Your goal >> Your job is to retype all of the data word for word, leaving every image out.

Dataset rows:
______

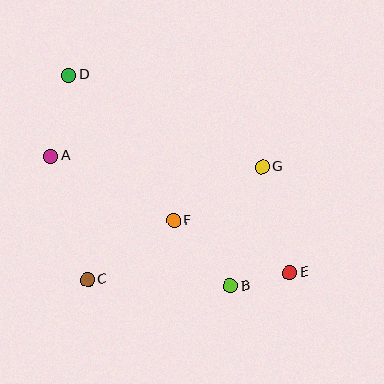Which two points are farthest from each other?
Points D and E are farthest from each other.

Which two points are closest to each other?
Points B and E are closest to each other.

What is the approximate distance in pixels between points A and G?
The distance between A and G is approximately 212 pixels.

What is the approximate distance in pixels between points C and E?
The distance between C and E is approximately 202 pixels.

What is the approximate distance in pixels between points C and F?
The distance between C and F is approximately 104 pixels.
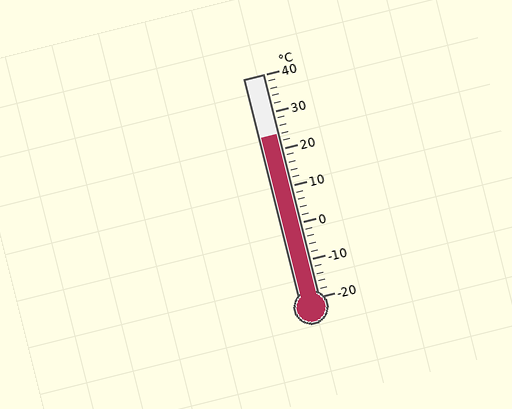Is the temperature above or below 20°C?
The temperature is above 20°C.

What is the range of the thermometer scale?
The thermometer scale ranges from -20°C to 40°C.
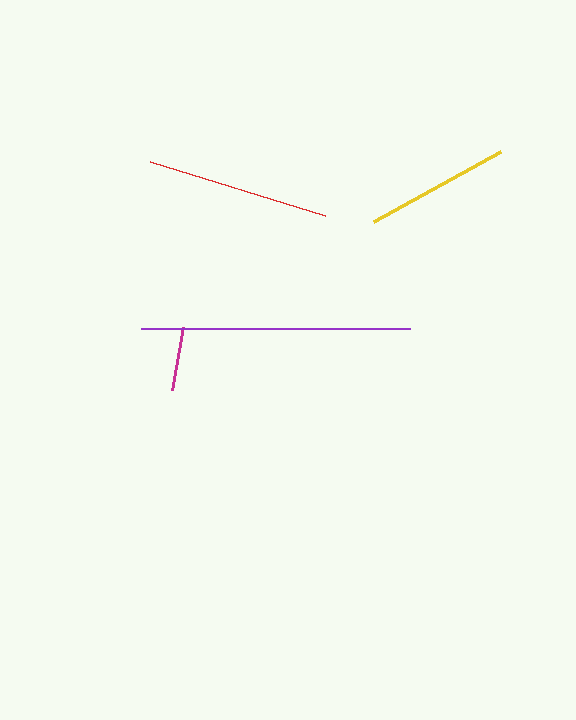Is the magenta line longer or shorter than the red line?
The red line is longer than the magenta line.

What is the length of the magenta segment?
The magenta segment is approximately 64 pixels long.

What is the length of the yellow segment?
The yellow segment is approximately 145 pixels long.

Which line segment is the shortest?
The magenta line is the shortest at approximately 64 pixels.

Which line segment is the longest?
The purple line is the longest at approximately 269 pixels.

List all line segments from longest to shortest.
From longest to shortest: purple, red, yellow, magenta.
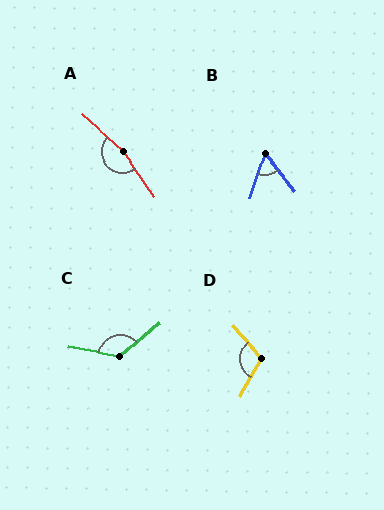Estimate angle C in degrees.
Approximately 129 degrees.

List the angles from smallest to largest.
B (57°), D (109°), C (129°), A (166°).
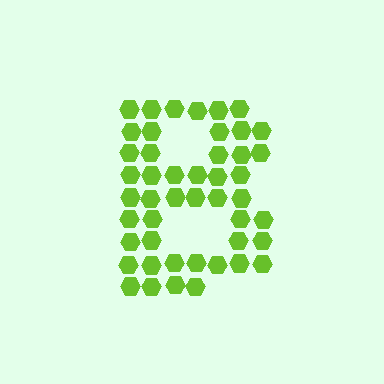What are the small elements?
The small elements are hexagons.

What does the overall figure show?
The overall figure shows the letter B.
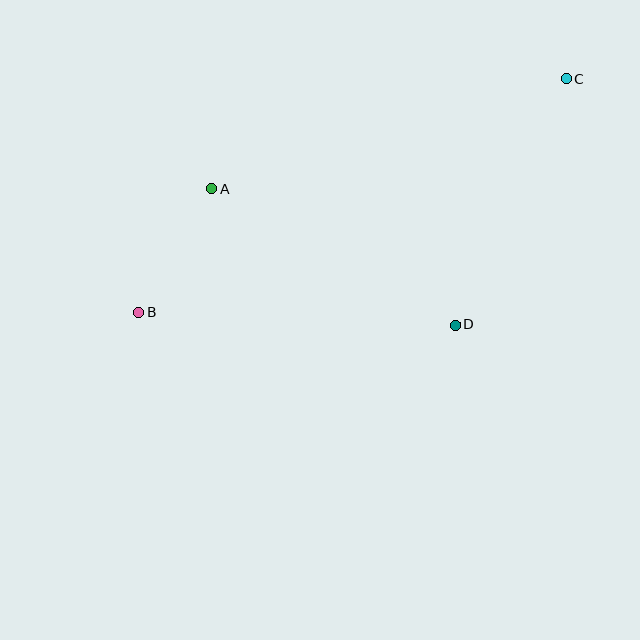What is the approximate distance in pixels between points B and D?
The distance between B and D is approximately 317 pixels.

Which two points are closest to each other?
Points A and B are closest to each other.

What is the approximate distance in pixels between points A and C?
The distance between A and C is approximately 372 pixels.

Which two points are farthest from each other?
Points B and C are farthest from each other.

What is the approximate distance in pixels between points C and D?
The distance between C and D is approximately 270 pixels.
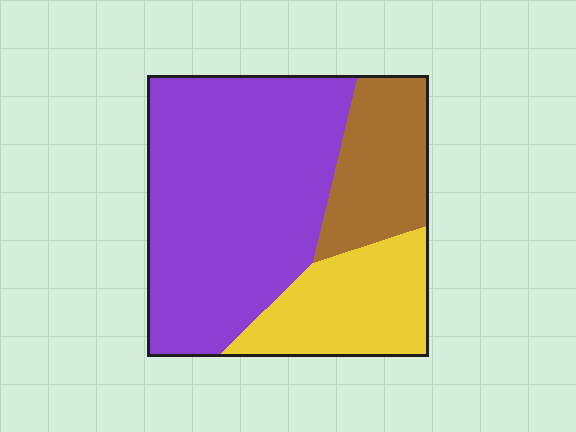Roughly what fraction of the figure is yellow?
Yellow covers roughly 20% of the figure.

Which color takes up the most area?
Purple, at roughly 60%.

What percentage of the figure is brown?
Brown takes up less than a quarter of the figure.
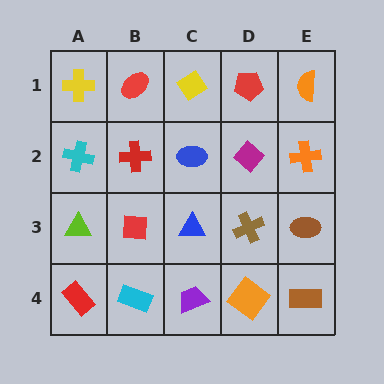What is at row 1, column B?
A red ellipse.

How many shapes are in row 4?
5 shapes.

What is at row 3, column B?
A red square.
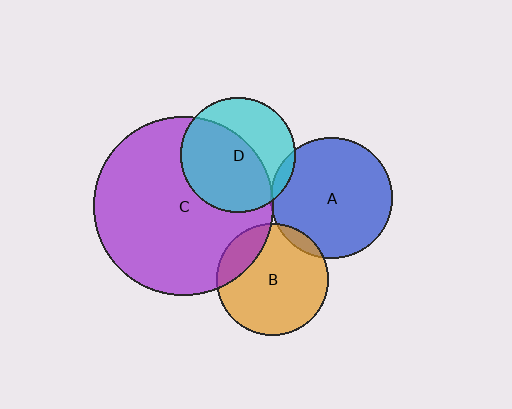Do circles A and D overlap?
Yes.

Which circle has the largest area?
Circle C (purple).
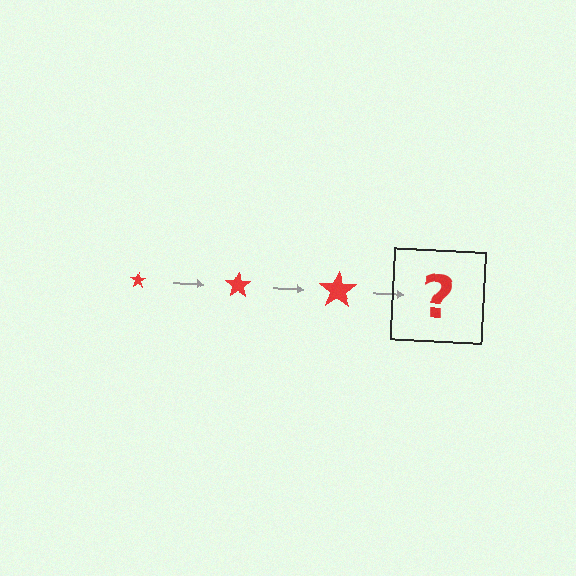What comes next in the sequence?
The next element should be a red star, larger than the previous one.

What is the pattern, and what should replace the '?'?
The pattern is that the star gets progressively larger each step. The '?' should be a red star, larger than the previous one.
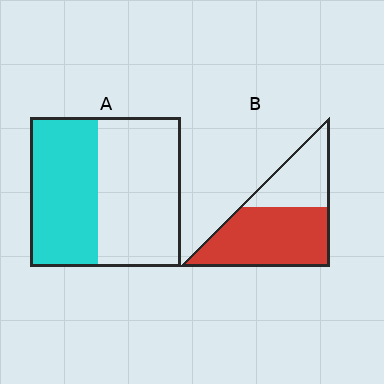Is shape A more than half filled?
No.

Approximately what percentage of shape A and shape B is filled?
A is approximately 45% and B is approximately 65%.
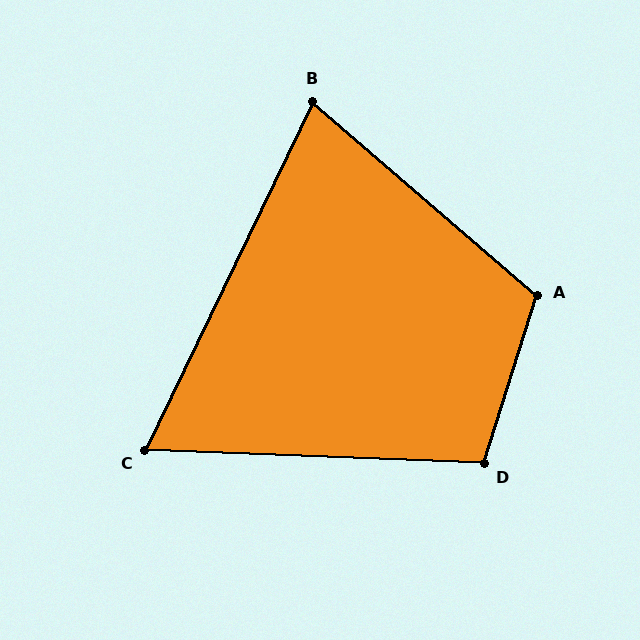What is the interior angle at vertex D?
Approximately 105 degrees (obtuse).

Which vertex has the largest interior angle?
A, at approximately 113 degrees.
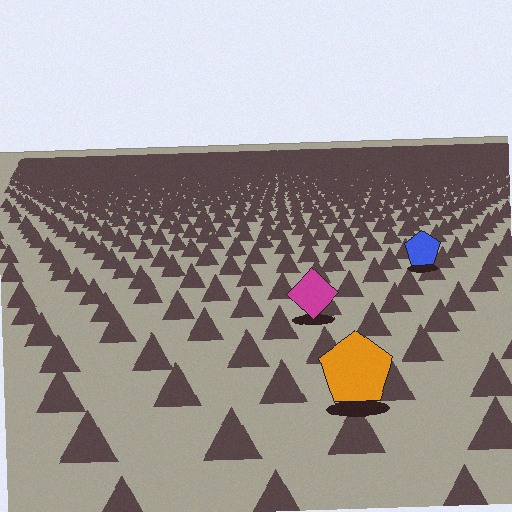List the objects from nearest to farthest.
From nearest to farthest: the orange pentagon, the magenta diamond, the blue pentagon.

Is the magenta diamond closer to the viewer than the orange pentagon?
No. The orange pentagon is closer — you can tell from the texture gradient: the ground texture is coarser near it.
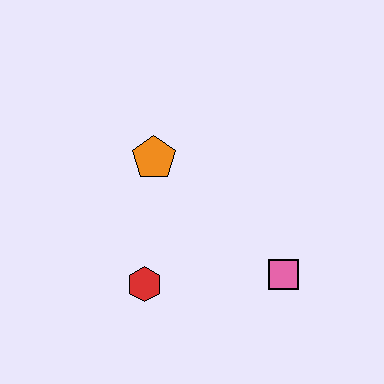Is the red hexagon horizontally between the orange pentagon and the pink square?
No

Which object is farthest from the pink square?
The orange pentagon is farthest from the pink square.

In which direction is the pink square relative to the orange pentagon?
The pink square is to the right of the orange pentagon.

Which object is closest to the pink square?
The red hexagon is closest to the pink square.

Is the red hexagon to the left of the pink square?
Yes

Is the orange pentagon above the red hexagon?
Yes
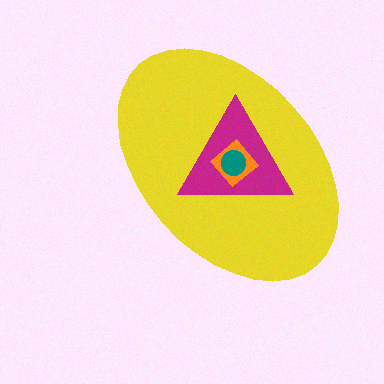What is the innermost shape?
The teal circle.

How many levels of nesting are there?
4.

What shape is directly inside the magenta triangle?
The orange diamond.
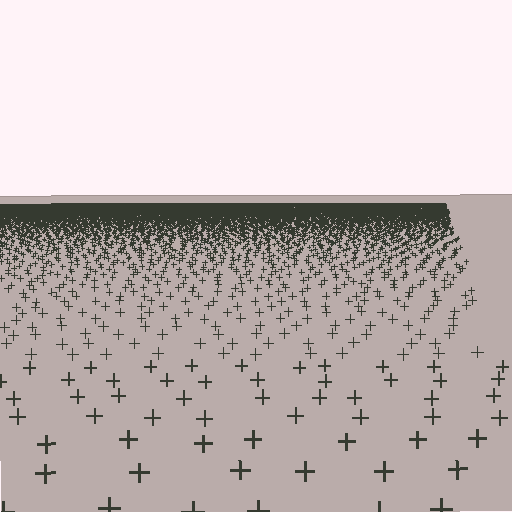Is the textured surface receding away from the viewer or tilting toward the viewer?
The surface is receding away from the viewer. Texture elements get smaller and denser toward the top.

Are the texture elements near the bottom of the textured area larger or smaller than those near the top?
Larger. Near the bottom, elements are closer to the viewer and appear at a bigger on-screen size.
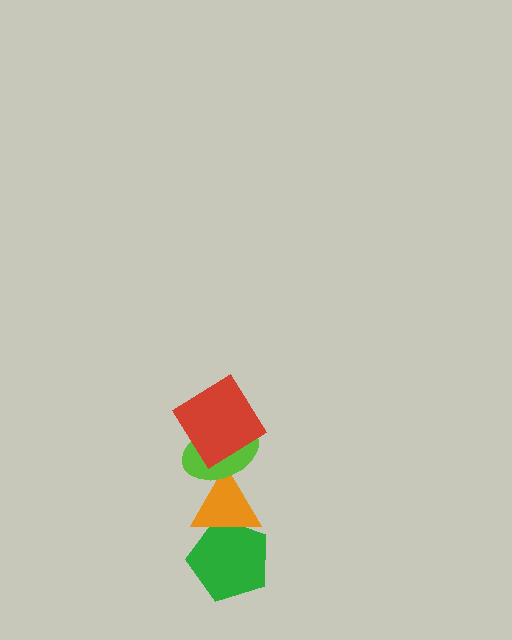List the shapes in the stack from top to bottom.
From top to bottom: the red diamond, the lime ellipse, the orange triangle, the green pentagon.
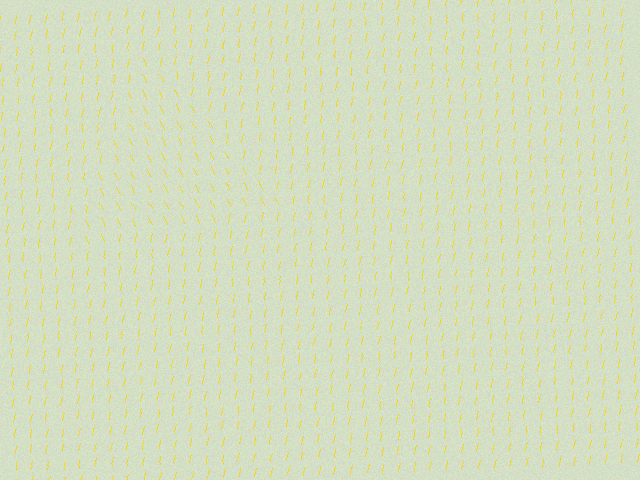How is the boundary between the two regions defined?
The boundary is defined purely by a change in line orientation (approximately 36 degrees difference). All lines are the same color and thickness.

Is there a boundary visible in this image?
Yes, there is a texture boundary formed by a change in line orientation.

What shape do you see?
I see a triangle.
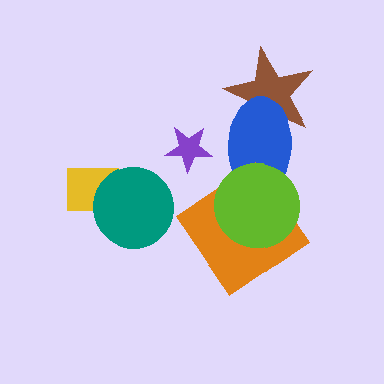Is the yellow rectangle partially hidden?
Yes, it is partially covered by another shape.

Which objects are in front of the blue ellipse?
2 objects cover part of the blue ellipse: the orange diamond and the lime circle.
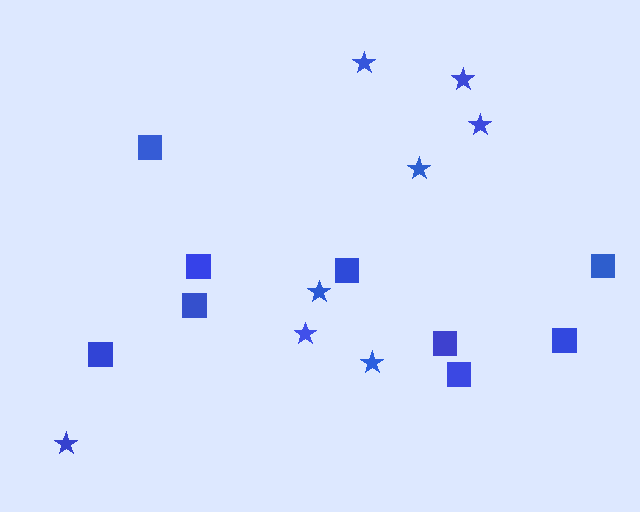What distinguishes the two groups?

______

Reply to the task >>
Which two points are farthest from each other?
Points D and E are farthest from each other.

Which two points are closest to each other?
Points B and E are closest to each other.

What is the approximate distance in pixels between points A and G?
The distance between A and G is approximately 212 pixels.

What is the approximate distance in pixels between points C and E?
The distance between C and E is approximately 202 pixels.

What is the approximate distance in pixels between points C and F?
The distance between C and F is approximately 104 pixels.
Is the temperature above or below 20°C?
The temperature is above 20°C.

What is the range of the thermometer scale?
The thermometer scale ranges from -20°C to 40°C.
Is the magenta line longer or shorter than the red line?
The red line is longer than the magenta line.

What is the length of the magenta segment?
The magenta segment is approximately 64 pixels long.

What is the length of the yellow segment?
The yellow segment is approximately 145 pixels long.

Which line segment is the shortest?
The magenta line is the shortest at approximately 64 pixels.

Which line segment is the longest?
The purple line is the longest at approximately 269 pixels.

List all line segments from longest to shortest.
From longest to shortest: purple, red, yellow, magenta.
Estimate angle C in degrees.
Approximately 129 degrees.

List the angles from smallest to largest.
B (57°), D (109°), C (129°), A (166°).
What are the small elements?
The small elements are hexagons.

What does the overall figure show?
The overall figure shows the letter B.
What is the approximate distance in pixels between points B and D?
The distance between B and D is approximately 317 pixels.

Which two points are closest to each other?
Points A and B are closest to each other.

What is the approximate distance in pixels between points A and C?
The distance between A and C is approximately 372 pixels.

Which two points are farthest from each other?
Points B and C are farthest from each other.

What is the approximate distance in pixels between points C and D?
The distance between C and D is approximately 270 pixels.
Roughly what fraction of the figure is yellow?
Yellow covers roughly 20% of the figure.

Which color takes up the most area?
Purple, at roughly 60%.

What percentage of the figure is brown?
Brown takes up less than a quarter of the figure.
What is at row 1, column B?
A red ellipse.

How many shapes are in row 4?
5 shapes.

What is at row 3, column B?
A red square.
Do circles A and D overlap?
Yes.

Which circle has the largest area?
Circle C (purple).
What comes next in the sequence?
The next element should be a red star, larger than the previous one.

What is the pattern, and what should replace the '?'?
The pattern is that the star gets progressively larger each step. The '?' should be a red star, larger than the previous one.
Is shape A more than half filled?
No.

Approximately what percentage of shape A and shape B is filled?
A is approximately 45% and B is approximately 65%.
What is the interior angle at vertex D?
Approximately 105 degrees (obtuse).

Which vertex has the largest interior angle?
A, at approximately 113 degrees.
List the objects from nearest to farthest.
From nearest to farthest: the orange pentagon, the magenta diamond, the blue pentagon.

Is the magenta diamond closer to the viewer than the orange pentagon?
No. The orange pentagon is closer — you can tell from the texture gradient: the ground texture is coarser near it.
Is the red hexagon horizontally between the orange pentagon and the pink square?
No

Which object is farthest from the pink square?
The orange pentagon is farthest from the pink square.

In which direction is the pink square relative to the orange pentagon?
The pink square is to the right of the orange pentagon.

Which object is closest to the pink square?
The red hexagon is closest to the pink square.

Is the red hexagon to the left of the pink square?
Yes

Is the orange pentagon above the red hexagon?
Yes
What is the innermost shape?
The teal circle.

How many levels of nesting are there?
4.

What shape is directly inside the magenta triangle?
The orange diamond.
Is the textured surface receding away from the viewer or tilting toward the viewer?
The surface is receding away from the viewer. Texture elements get smaller and denser toward the top.

Are the texture elements near the bottom of the textured area larger or smaller than those near the top?
Larger. Near the bottom, elements are closer to the viewer and appear at a bigger on-screen size.
List the shapes in the stack from top to bottom.
From top to bottom: the red diamond, the lime ellipse, the orange triangle, the green pentagon.
How is the boundary between the two regions defined?
The boundary is defined purely by a change in line orientation (approximately 36 degrees difference). All lines are the same color and thickness.

Is there a boundary visible in this image?
Yes, there is a texture boundary formed by a change in line orientation.

What shape do you see?
I see a triangle.
Is the yellow rectangle partially hidden?
Yes, it is partially covered by another shape.

Which objects are in front of the blue ellipse?
2 objects cover part of the blue ellipse: the orange diamond and the lime circle.
What distinguishes the two groups?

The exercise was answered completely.